[START OF Material supplied]

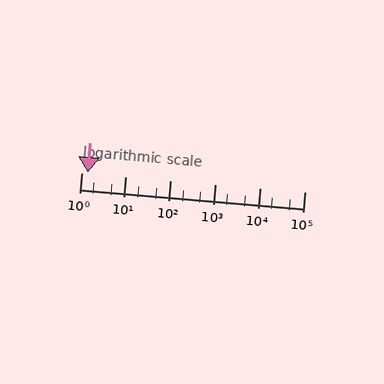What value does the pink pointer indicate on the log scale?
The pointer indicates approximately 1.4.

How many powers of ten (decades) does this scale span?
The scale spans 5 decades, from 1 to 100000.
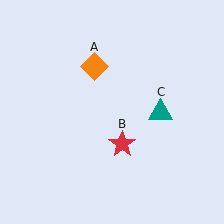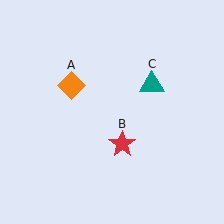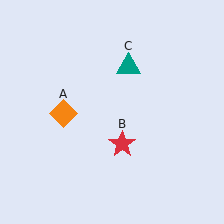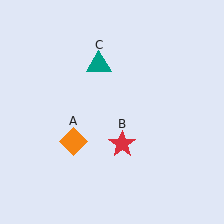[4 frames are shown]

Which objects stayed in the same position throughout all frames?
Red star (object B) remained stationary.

[END OF Material supplied]
[START OF Material supplied]

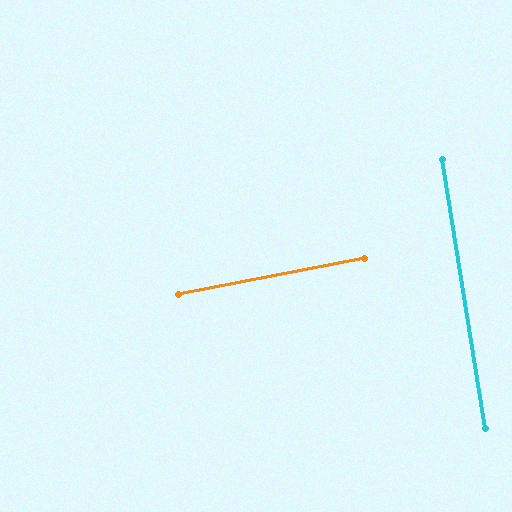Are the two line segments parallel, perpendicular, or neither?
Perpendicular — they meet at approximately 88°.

[END OF Material supplied]

§ The request: Begin with the line that contains "What value does" and end with the line that contains "[4 frames are shown]"; write out both and all lines between exactly, but no pictures.

§ Task response:
What value does the pink pointer indicate on the log scale?
The pointer indicates approximately 1.4.

How many powers of ten (decades) does this scale span?
The scale spans 5 decades, from 1 to 100000.
[4 frames are shown]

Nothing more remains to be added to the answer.